-- Work required --
Each entry below is to be written out exactly, and the pictures are to be left out.

## START

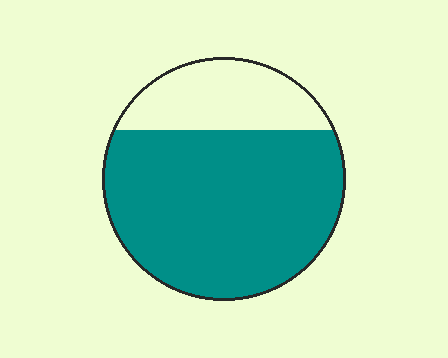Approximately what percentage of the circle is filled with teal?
Approximately 75%.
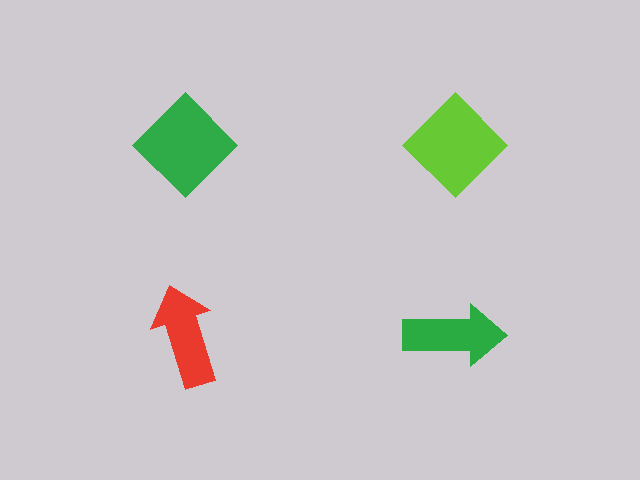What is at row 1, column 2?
A lime diamond.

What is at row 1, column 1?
A green diamond.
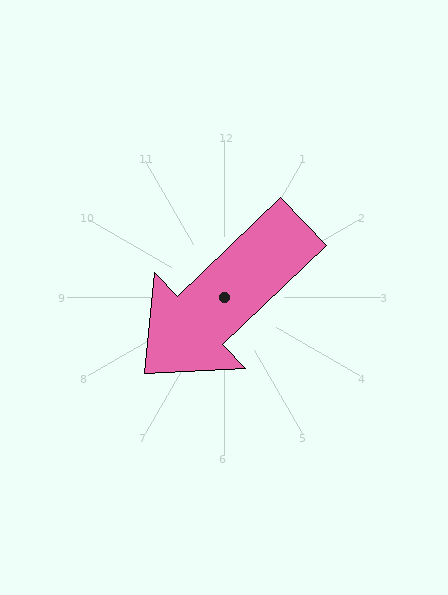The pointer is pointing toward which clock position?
Roughly 8 o'clock.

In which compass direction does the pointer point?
Southwest.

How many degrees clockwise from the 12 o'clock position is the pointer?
Approximately 226 degrees.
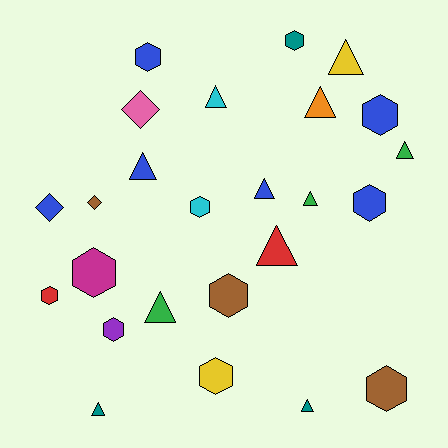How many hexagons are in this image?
There are 11 hexagons.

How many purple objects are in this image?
There is 1 purple object.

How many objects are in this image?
There are 25 objects.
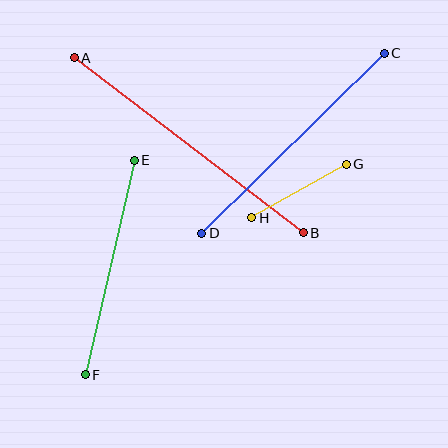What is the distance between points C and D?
The distance is approximately 257 pixels.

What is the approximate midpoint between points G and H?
The midpoint is at approximately (299, 191) pixels.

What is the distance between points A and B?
The distance is approximately 288 pixels.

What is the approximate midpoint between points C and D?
The midpoint is at approximately (293, 143) pixels.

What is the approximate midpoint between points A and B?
The midpoint is at approximately (189, 145) pixels.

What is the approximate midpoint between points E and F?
The midpoint is at approximately (110, 268) pixels.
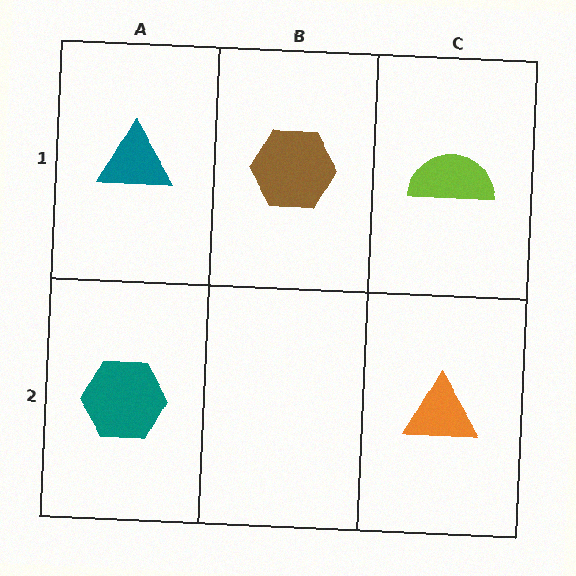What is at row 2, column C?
An orange triangle.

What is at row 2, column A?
A teal hexagon.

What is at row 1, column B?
A brown hexagon.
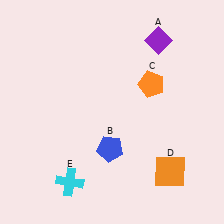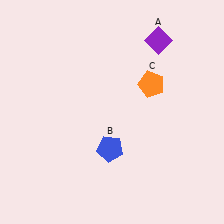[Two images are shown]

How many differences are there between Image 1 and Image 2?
There are 2 differences between the two images.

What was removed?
The cyan cross (E), the orange square (D) were removed in Image 2.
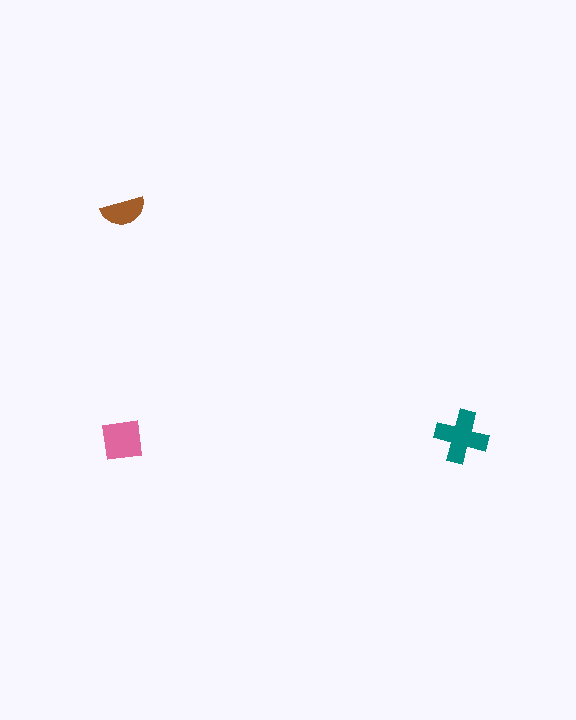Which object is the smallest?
The brown semicircle.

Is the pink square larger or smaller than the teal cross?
Smaller.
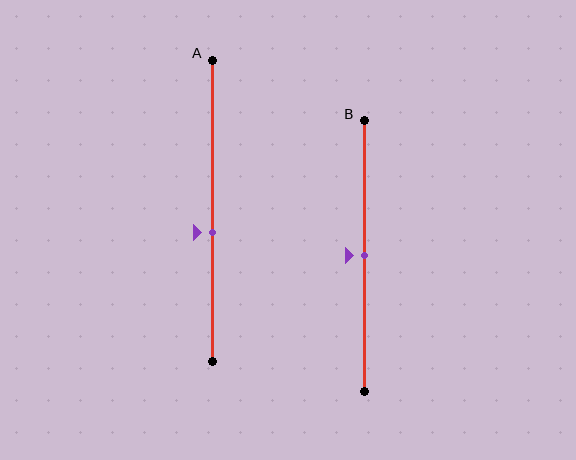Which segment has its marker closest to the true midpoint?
Segment B has its marker closest to the true midpoint.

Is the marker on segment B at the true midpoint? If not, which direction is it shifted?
Yes, the marker on segment B is at the true midpoint.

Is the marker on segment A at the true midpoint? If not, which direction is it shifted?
No, the marker on segment A is shifted downward by about 7% of the segment length.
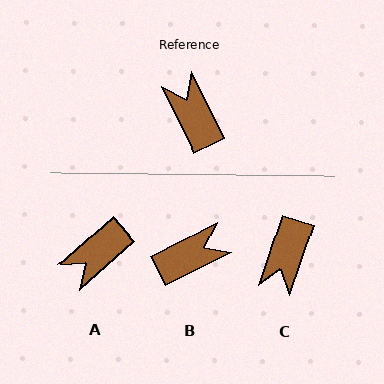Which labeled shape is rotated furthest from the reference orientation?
C, about 135 degrees away.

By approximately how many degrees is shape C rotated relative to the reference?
Approximately 135 degrees counter-clockwise.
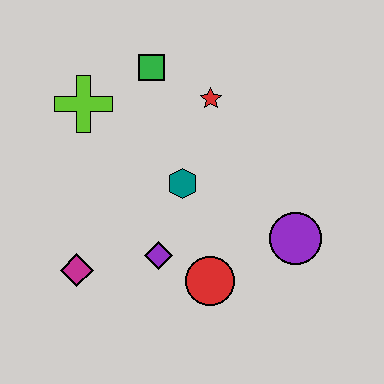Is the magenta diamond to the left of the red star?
Yes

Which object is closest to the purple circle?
The red circle is closest to the purple circle.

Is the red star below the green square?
Yes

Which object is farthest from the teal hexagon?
The magenta diamond is farthest from the teal hexagon.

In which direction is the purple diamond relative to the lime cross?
The purple diamond is below the lime cross.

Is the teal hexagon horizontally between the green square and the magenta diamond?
No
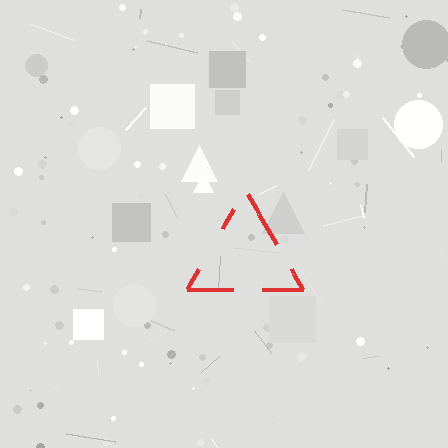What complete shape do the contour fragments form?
The contour fragments form a triangle.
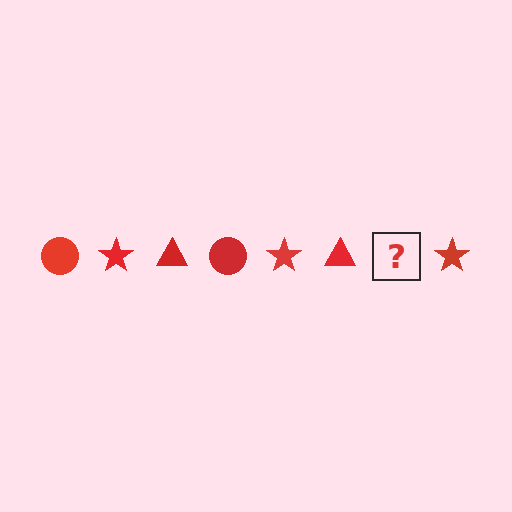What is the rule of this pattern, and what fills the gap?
The rule is that the pattern cycles through circle, star, triangle shapes in red. The gap should be filled with a red circle.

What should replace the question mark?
The question mark should be replaced with a red circle.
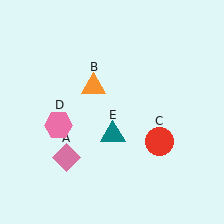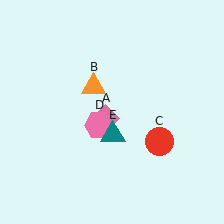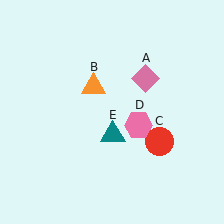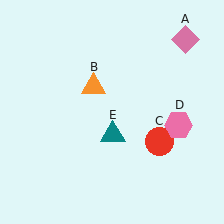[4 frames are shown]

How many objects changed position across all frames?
2 objects changed position: pink diamond (object A), pink hexagon (object D).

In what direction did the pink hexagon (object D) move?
The pink hexagon (object D) moved right.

## END

-- Final result --
Approximately what percentage of the circle is filled with teal?
Approximately 75%.
What is at row 1, column 2?
A lime diamond.

What is at row 1, column 1?
A green diamond.
The pointer is pointing toward which clock position?
Roughly 8 o'clock.

In which compass direction does the pointer point?
Southwest.

How many degrees clockwise from the 12 o'clock position is the pointer?
Approximately 226 degrees.
How many hexagons are in this image?
There are 11 hexagons.

How many purple objects are in this image?
There is 1 purple object.

How many objects are in this image?
There are 25 objects.
What is the distance between points C and D?
The distance is approximately 257 pixels.

What is the approximate midpoint between points G and H?
The midpoint is at approximately (299, 191) pixels.

What is the distance between points A and B?
The distance is approximately 288 pixels.

What is the approximate midpoint between points C and D?
The midpoint is at approximately (293, 143) pixels.

What is the approximate midpoint between points A and B?
The midpoint is at approximately (189, 145) pixels.

What is the approximate midpoint between points E and F?
The midpoint is at approximately (110, 268) pixels.
What is at row 2, column C?
An orange triangle.

What is at row 2, column A?
A teal hexagon.

What is at row 1, column B?
A brown hexagon.
[Two images are shown]

How many differences are there between Image 1 and Image 2?
There are 2 differences between the two images.

What was removed?
The cyan cross (E), the orange square (D) were removed in Image 2.
Which object is the smallest?
The brown semicircle.

Is the pink square larger or smaller than the teal cross?
Smaller.
Which segment has its marker closest to the true midpoint?
Segment B has its marker closest to the true midpoint.

Is the marker on segment B at the true midpoint? If not, which direction is it shifted?
Yes, the marker on segment B is at the true midpoint.

Is the marker on segment A at the true midpoint? If not, which direction is it shifted?
No, the marker on segment A is shifted downward by about 7% of the segment length.
Which labeled shape is rotated furthest from the reference orientation?
C, about 135 degrees away.

By approximately how many degrees is shape C rotated relative to the reference?
Approximately 135 degrees counter-clockwise.
Is the magenta diamond to the left of the red star?
Yes

Which object is closest to the purple circle?
The red circle is closest to the purple circle.

Is the red star below the green square?
Yes

Which object is farthest from the teal hexagon?
The magenta diamond is farthest from the teal hexagon.

In which direction is the purple diamond relative to the lime cross?
The purple diamond is below the lime cross.

Is the teal hexagon horizontally between the green square and the magenta diamond?
No
What complete shape do the contour fragments form?
The contour fragments form a triangle.
What is the rule of this pattern, and what fills the gap?
The rule is that the pattern cycles through circle, star, triangle shapes in red. The gap should be filled with a red circle.

What should replace the question mark?
The question mark should be replaced with a red circle.
[4 frames are shown]

How many objects changed position across all frames?
2 objects changed position: pink diamond (object A), pink hexagon (object D).

In what direction did the pink hexagon (object D) move?
The pink hexagon (object D) moved right.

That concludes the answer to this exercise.